→ What the exercise asks
Below is a block of records: output all of them exactly and leave out the pictures.
* BEGIN *
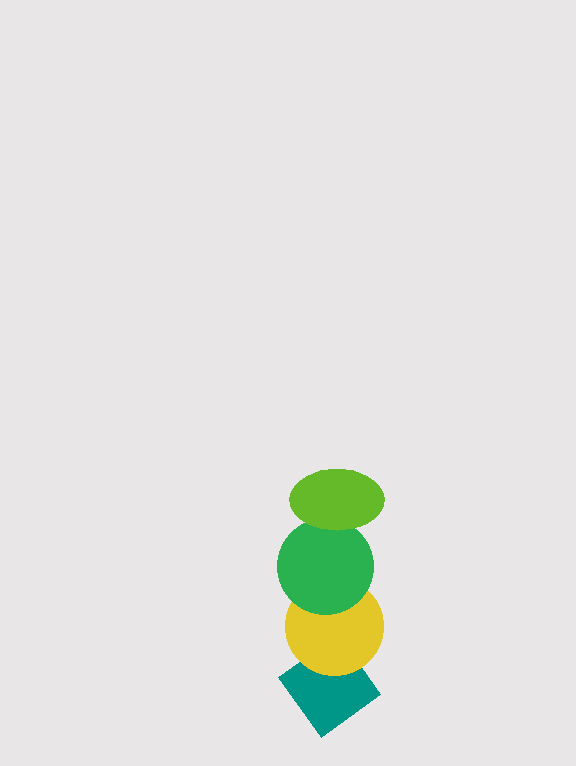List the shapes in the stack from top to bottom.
From top to bottom: the lime ellipse, the green circle, the yellow circle, the teal diamond.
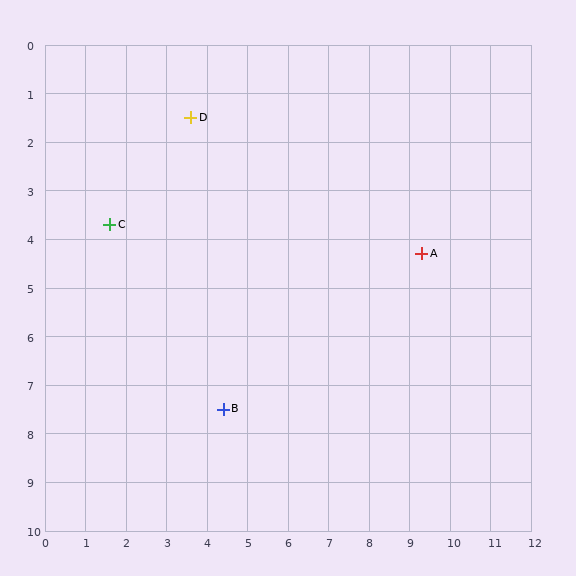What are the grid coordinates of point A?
Point A is at approximately (9.3, 4.3).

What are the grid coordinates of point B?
Point B is at approximately (4.4, 7.5).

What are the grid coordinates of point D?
Point D is at approximately (3.6, 1.5).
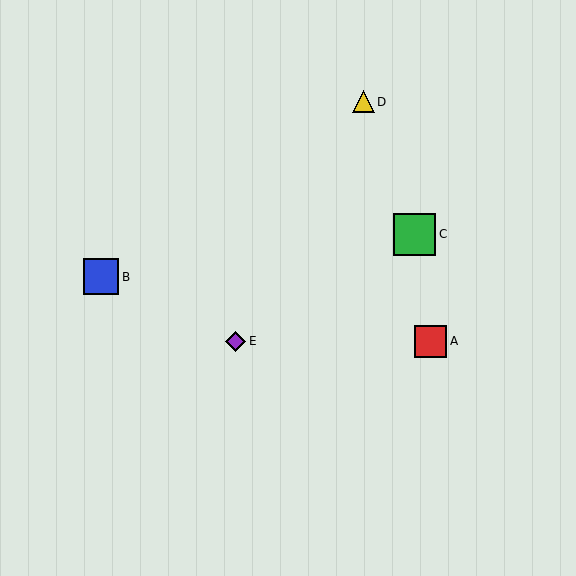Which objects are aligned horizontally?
Objects A, E are aligned horizontally.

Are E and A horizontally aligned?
Yes, both are at y≈341.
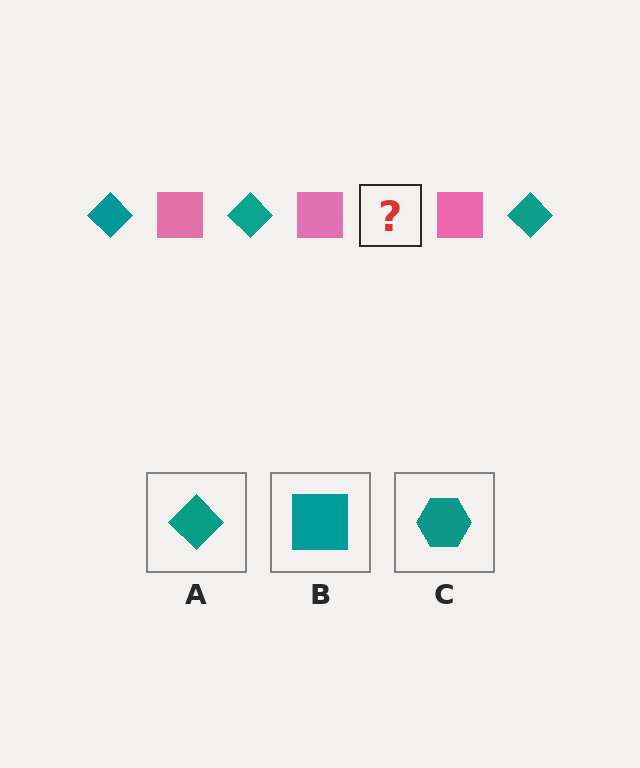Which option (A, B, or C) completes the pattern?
A.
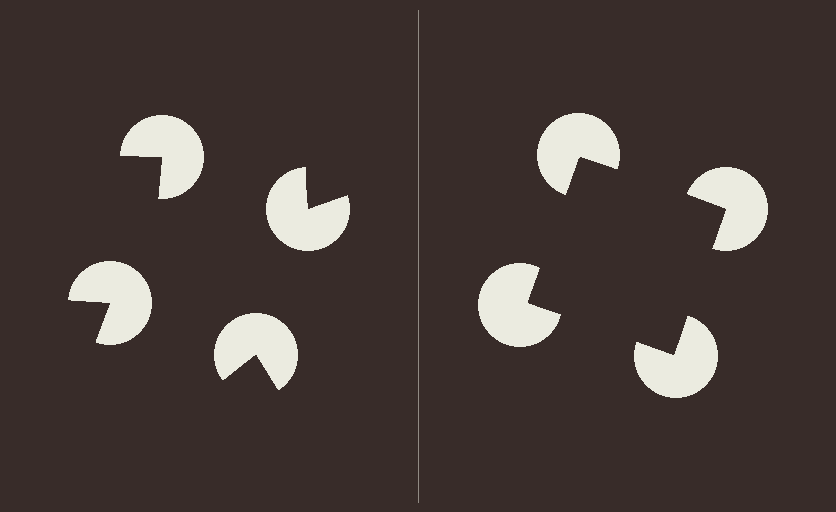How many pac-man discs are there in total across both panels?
8 — 4 on each side.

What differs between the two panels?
The pac-man discs are positioned identically on both sides; only the wedge orientations differ. On the right they align to a square; on the left they are misaligned.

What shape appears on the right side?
An illusory square.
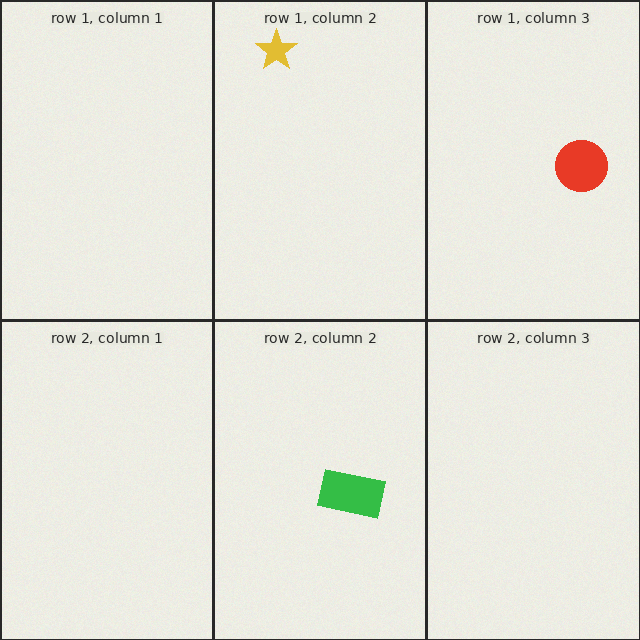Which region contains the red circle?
The row 1, column 3 region.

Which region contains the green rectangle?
The row 2, column 2 region.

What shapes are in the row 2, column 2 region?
* END *
→ Task solution
List the shapes in the stack from top to bottom.
From top to bottom: the lime ellipse, the green circle, the yellow circle, the teal diamond.
What are the grid coordinates of point A?
Point A is at approximately (9.3, 4.3).

What are the grid coordinates of point B?
Point B is at approximately (4.4, 7.5).

What are the grid coordinates of point D?
Point D is at approximately (3.6, 1.5).
Which objects are aligned horizontally?
Objects A, E are aligned horizontally.

Are E and A horizontally aligned?
Yes, both are at y≈341.
Which option (A, B, or C) completes the pattern?
A.
How many pac-man discs are there in total across both panels?
8 — 4 on each side.

What differs between the two panels?
The pac-man discs are positioned identically on both sides; only the wedge orientations differ. On the right they align to a square; on the left they are misaligned.

What shape appears on the right side?
An illusory square.
Which region contains the red circle?
The row 1, column 3 region.

Which region contains the green rectangle?
The row 2, column 2 region.

What shapes are in the row 2, column 2 region?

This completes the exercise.